-- BEGIN --

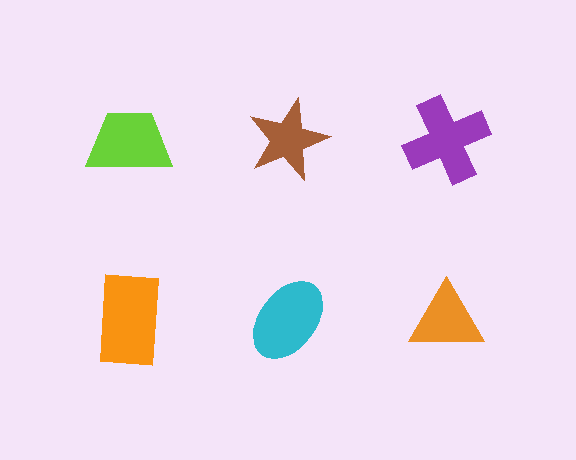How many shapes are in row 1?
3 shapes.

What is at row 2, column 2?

-- END --
-- BEGIN --

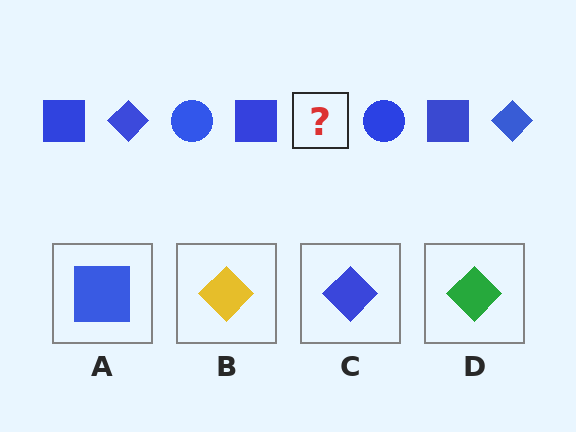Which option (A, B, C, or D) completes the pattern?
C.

-- END --
-- BEGIN --

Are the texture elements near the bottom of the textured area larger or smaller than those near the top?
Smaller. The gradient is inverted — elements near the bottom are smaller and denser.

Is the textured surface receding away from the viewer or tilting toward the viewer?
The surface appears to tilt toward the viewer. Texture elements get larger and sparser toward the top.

-- END --

TO DO:
Both the line with "How many shapes are in row 1?" and the line with "What is at row 2, column 2?" are included: reproduce them and every line between, exactly, with pictures omitted.

ANSWER TO THIS EXERCISE:
How many shapes are in row 1?
3 shapes.

What is at row 2, column 2?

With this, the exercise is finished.